■ **GOAL**
Both ends included, set down the lines from the line containing "In which compass" through the last line of the records below, without pictures.

■ **THE DATA**
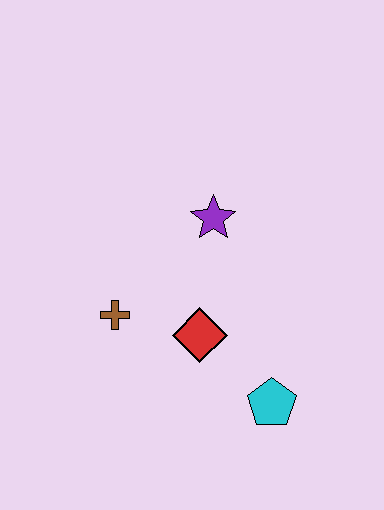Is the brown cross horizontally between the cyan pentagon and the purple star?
No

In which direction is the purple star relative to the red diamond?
The purple star is above the red diamond.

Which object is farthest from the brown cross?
The cyan pentagon is farthest from the brown cross.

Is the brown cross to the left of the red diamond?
Yes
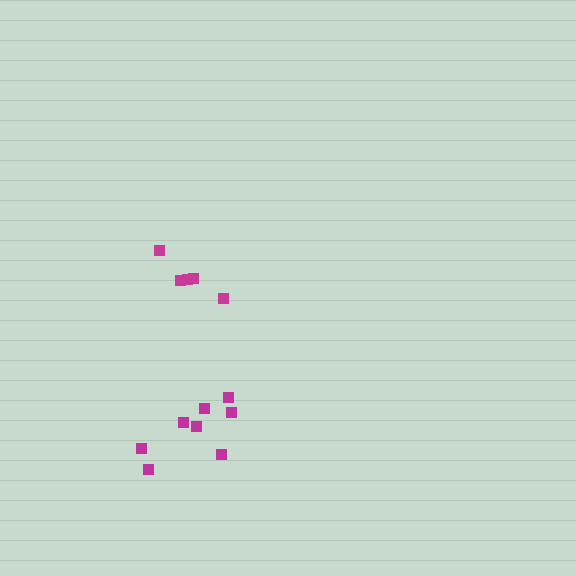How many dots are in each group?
Group 1: 5 dots, Group 2: 8 dots (13 total).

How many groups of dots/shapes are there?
There are 2 groups.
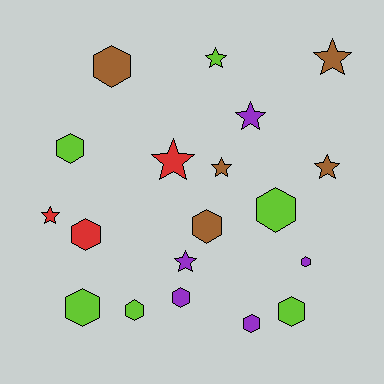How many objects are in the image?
There are 19 objects.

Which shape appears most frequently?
Hexagon, with 11 objects.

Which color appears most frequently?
Lime, with 6 objects.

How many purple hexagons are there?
There are 3 purple hexagons.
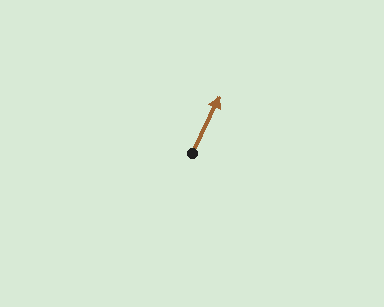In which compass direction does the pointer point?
Northeast.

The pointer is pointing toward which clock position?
Roughly 1 o'clock.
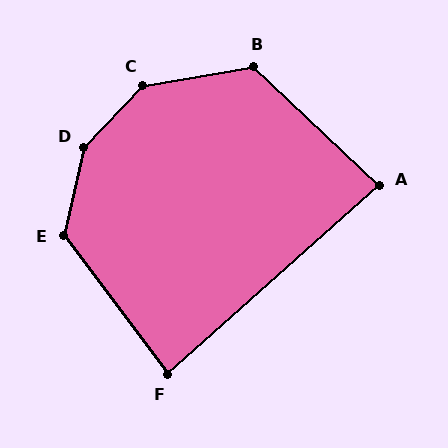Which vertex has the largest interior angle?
D, at approximately 148 degrees.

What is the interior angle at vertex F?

■ **WRITTEN REPLY**
In which compass direction does the pointer point?
Northeast.

The pointer is pointing toward which clock position?
Roughly 1 o'clock.
Which vertex has the largest interior angle?
D, at approximately 148 degrees.

What is the interior angle at vertex F?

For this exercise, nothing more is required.